**EXERCISE REQUIREMENTS:** Copy all entries without alteration and skip the pictures they hold.

**AVAILABLE RECORDS:**
================================

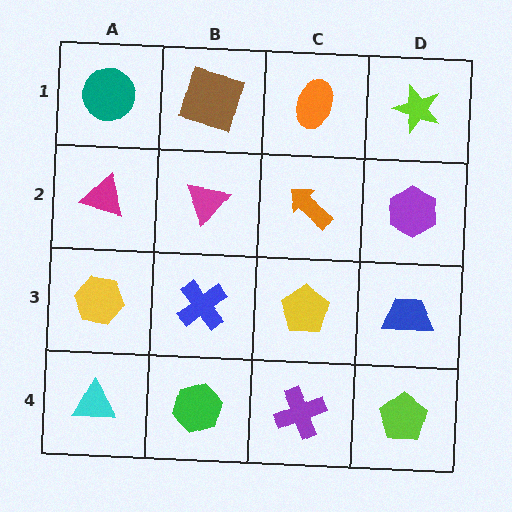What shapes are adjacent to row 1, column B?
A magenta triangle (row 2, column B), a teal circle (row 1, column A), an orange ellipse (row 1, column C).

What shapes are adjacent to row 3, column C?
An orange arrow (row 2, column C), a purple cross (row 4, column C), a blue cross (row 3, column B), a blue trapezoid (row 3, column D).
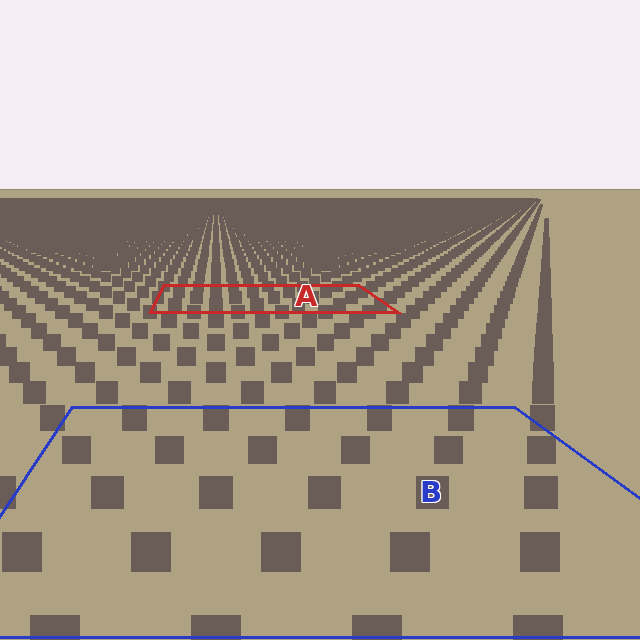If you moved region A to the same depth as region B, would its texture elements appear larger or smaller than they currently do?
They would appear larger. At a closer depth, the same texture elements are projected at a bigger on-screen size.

================================

**SOLUTION TO THIS TASK:**
What shapes are adjacent to row 1, column B?
A magenta triangle (row 2, column B), a teal circle (row 1, column A), an orange ellipse (row 1, column C).

What shapes are adjacent to row 3, column C?
An orange arrow (row 2, column C), a purple cross (row 4, column C), a blue cross (row 3, column B), a blue trapezoid (row 3, column D).
If you moved region A to the same depth as region B, would its texture elements appear larger or smaller than they currently do?
They would appear larger. At a closer depth, the same texture elements are projected at a bigger on-screen size.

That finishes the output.